* **Exercise directions**: Every record should be repeated exactly, except that pictures are left out.

* **Data extract**:
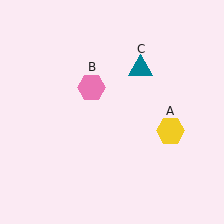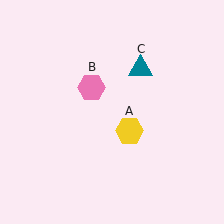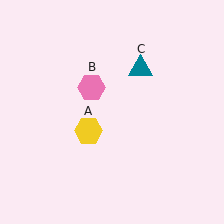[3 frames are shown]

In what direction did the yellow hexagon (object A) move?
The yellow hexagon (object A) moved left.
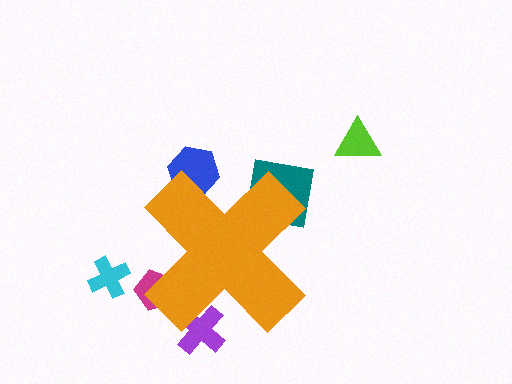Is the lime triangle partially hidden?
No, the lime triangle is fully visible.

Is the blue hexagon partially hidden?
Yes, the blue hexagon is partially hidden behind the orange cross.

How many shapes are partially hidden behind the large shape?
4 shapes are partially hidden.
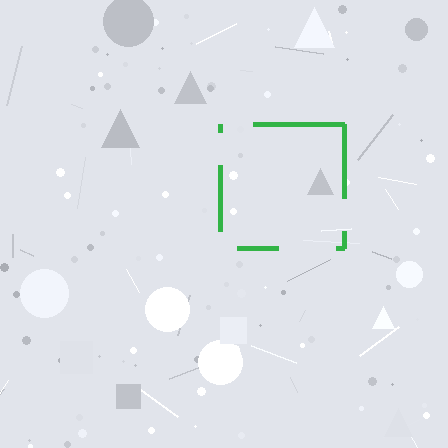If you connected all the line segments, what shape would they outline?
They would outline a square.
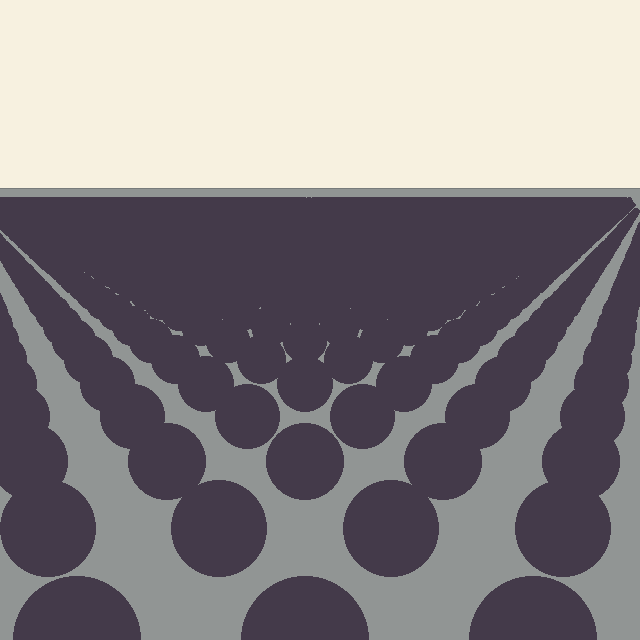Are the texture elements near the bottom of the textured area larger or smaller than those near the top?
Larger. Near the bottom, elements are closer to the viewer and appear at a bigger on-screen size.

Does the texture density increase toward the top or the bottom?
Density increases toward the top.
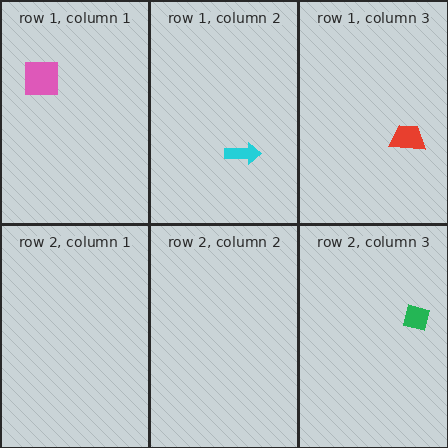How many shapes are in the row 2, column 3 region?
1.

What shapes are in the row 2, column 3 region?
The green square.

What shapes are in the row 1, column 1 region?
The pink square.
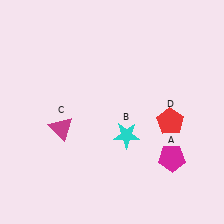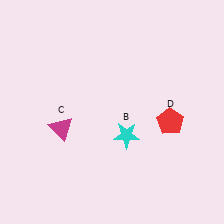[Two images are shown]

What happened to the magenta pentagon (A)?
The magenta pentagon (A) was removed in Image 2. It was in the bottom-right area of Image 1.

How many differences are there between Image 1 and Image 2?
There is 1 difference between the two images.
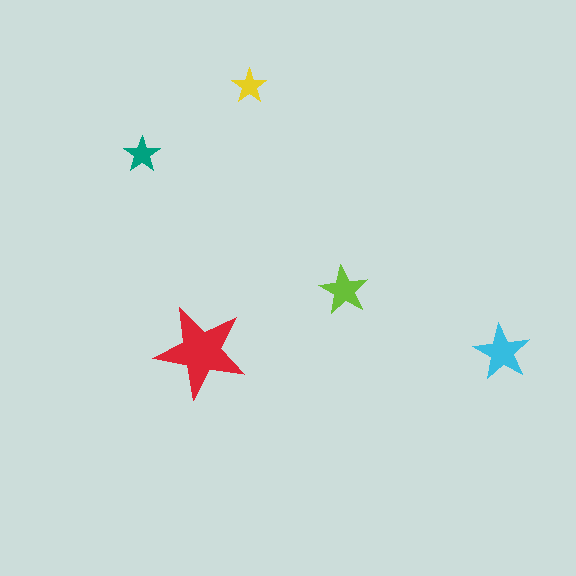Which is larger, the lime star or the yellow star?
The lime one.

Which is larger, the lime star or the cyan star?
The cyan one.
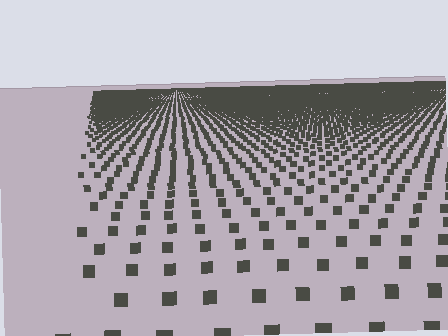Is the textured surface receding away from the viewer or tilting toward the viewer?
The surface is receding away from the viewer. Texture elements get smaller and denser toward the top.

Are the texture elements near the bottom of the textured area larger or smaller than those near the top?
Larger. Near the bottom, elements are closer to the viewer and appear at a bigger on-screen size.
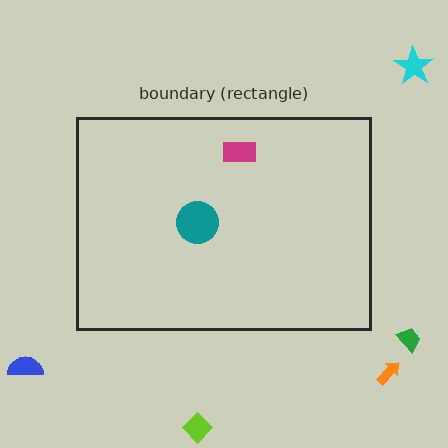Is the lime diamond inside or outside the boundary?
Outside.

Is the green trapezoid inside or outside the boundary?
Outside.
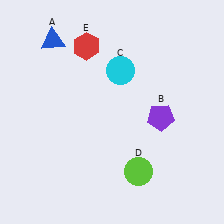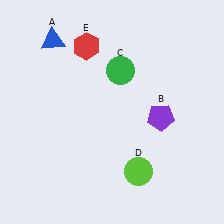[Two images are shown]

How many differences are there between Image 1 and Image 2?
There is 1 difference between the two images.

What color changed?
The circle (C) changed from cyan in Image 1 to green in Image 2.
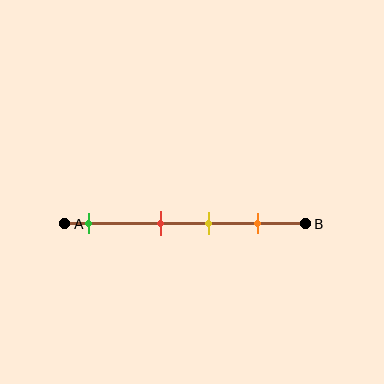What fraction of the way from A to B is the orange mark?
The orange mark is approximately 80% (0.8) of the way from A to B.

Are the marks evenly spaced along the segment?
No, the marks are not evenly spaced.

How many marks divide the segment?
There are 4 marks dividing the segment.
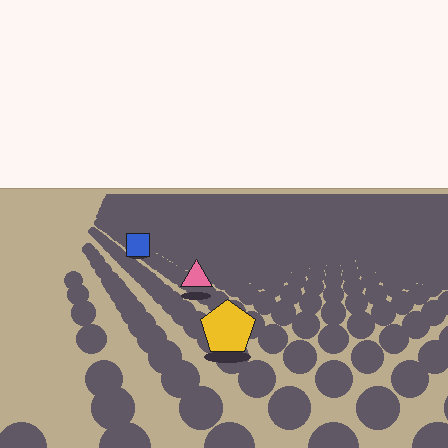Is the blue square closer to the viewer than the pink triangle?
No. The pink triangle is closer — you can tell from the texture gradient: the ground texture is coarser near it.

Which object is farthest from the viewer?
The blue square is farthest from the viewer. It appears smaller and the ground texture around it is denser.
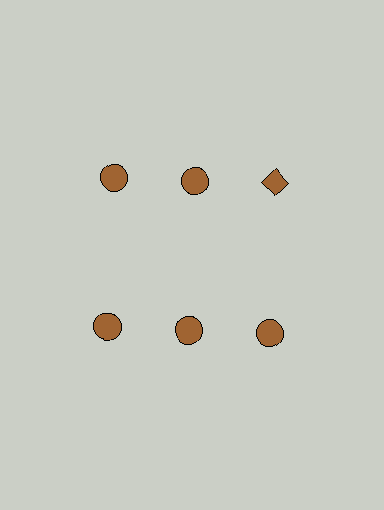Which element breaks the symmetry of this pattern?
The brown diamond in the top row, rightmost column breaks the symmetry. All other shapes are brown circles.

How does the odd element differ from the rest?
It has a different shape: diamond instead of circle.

* **Written answer**:
[3 frames are shown]

In what direction did the yellow hexagon (object A) move?
The yellow hexagon (object A) moved left.
Is the lime triangle partially hidden?
No, the lime triangle is fully visible.

Is the blue hexagon partially hidden?
Yes, the blue hexagon is partially hidden behind the orange cross.

How many shapes are partially hidden behind the large shape?
4 shapes are partially hidden.
If you connected all the line segments, what shape would they outline?
They would outline a square.
Are the texture elements near the bottom of the textured area larger or smaller than those near the top?
Larger. Near the bottom, elements are closer to the viewer and appear at a bigger on-screen size.

Does the texture density increase toward the top or the bottom?
Density increases toward the top.
How many shapes are in the row 2, column 3 region?
1.

What shapes are in the row 2, column 3 region?
The green square.

What shapes are in the row 1, column 1 region?
The pink square.
[Two images are shown]

What happened to the magenta pentagon (A)?
The magenta pentagon (A) was removed in Image 2. It was in the bottom-right area of Image 1.

How many differences are there between Image 1 and Image 2?
There is 1 difference between the two images.
Which is larger, the lime star or the yellow star?
The lime one.

Which is larger, the lime star or the cyan star?
The cyan one.
Is the textured surface receding away from the viewer or tilting toward the viewer?
The surface is receding away from the viewer. Texture elements get smaller and denser toward the top.

Are the texture elements near the bottom of the textured area larger or smaller than those near the top?
Larger. Near the bottom, elements are closer to the viewer and appear at a bigger on-screen size.
Is the lime diamond inside or outside the boundary?
Outside.

Is the green trapezoid inside or outside the boundary?
Outside.
[Two images are shown]

How many differences are there between Image 1 and Image 2?
There is 1 difference between the two images.

What color changed?
The circle (C) changed from cyan in Image 1 to green in Image 2.
What fraction of the way from A to B is the orange mark?
The orange mark is approximately 80% (0.8) of the way from A to B.

Are the marks evenly spaced along the segment?
No, the marks are not evenly spaced.

How many marks divide the segment?
There are 4 marks dividing the segment.
Is the blue square closer to the viewer than the pink triangle?
No. The pink triangle is closer — you can tell from the texture gradient: the ground texture is coarser near it.

Which object is farthest from the viewer?
The blue square is farthest from the viewer. It appears smaller and the ground texture around it is denser.
Which element breaks the symmetry of this pattern?
The brown diamond in the top row, rightmost column breaks the symmetry. All other shapes are brown circles.

How does the odd element differ from the rest?
It has a different shape: diamond instead of circle.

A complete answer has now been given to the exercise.